* _Task prompt_
Reproduce all the entries exactly and keep the pictures out.

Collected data
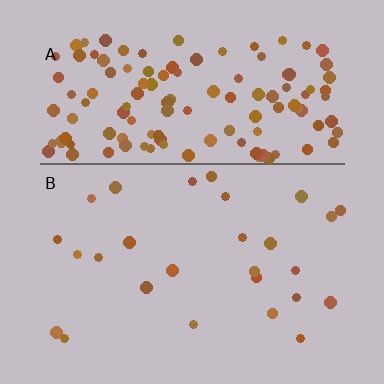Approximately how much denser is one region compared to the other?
Approximately 5.2× — region A over region B.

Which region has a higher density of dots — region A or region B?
A (the top).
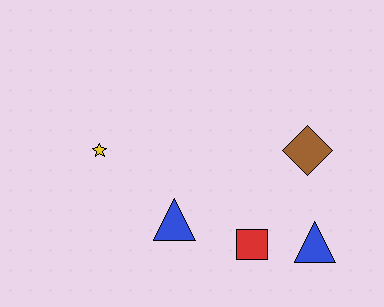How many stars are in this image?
There is 1 star.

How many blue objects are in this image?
There are 2 blue objects.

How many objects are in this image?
There are 5 objects.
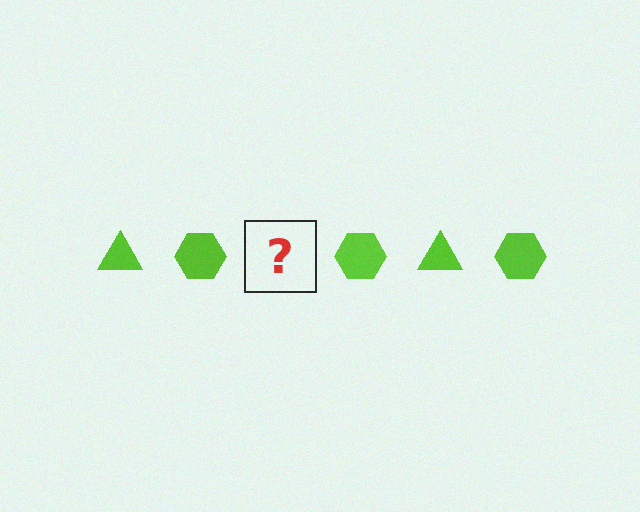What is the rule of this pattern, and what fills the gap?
The rule is that the pattern cycles through triangle, hexagon shapes in lime. The gap should be filled with a lime triangle.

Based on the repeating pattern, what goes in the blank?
The blank should be a lime triangle.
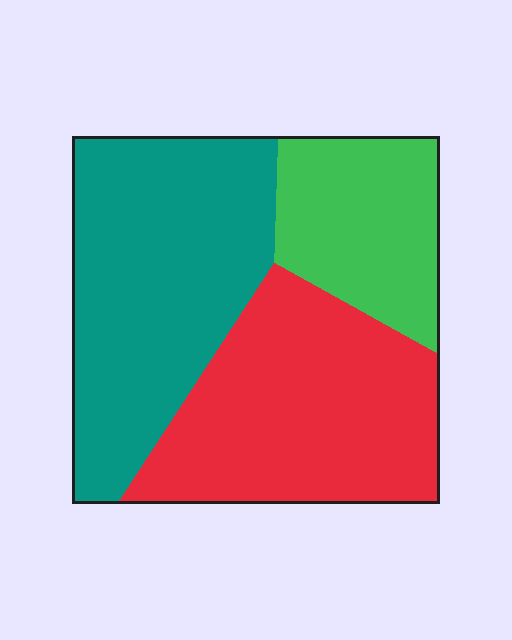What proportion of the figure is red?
Red covers roughly 40% of the figure.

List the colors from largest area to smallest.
From largest to smallest: teal, red, green.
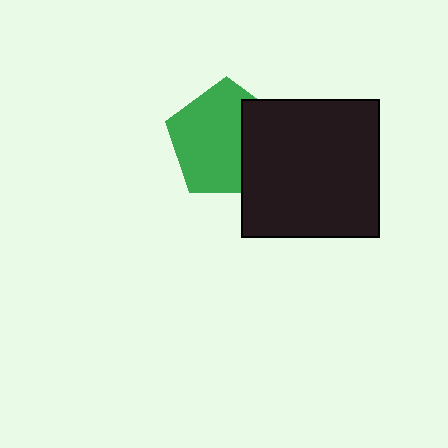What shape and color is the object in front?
The object in front is a black square.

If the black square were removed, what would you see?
You would see the complete green pentagon.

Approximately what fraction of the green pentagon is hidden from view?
Roughly 32% of the green pentagon is hidden behind the black square.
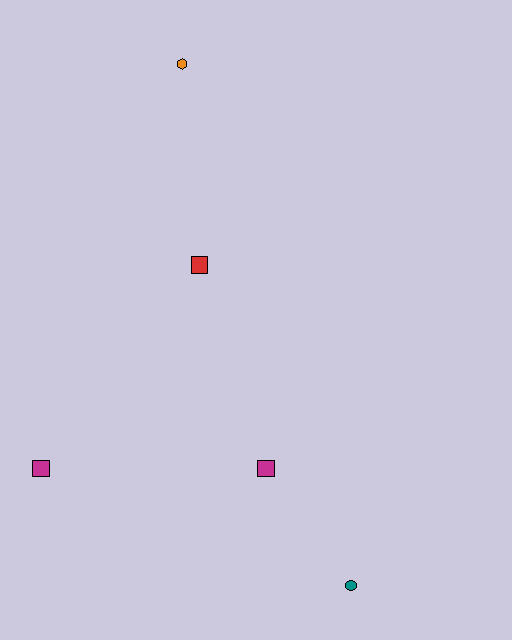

* _Completed task_
Approximately how much denser is one region compared to the other?
Approximately 5.2× — region A over region B.

Which region has a higher density of dots — region A or region B?
A (the top).
How many stars are in this image?
There is 1 star.

How many blue objects are in this image?
There are 2 blue objects.

How many objects are in this image?
There are 5 objects.
What is the rule of this pattern, and what fills the gap?
The rule is that the pattern cycles through triangle, hexagon shapes in lime. The gap should be filled with a lime triangle.

Based on the repeating pattern, what goes in the blank?
The blank should be a lime triangle.
What proportion of the figure is red?
Red covers roughly 40% of the figure.

List the colors from largest area to smallest.
From largest to smallest: teal, red, green.
What shape and color is the object in front?
The object in front is a black square.

If the black square were removed, what would you see?
You would see the complete green pentagon.

Approximately what fraction of the green pentagon is hidden from view?
Roughly 32% of the green pentagon is hidden behind the black square.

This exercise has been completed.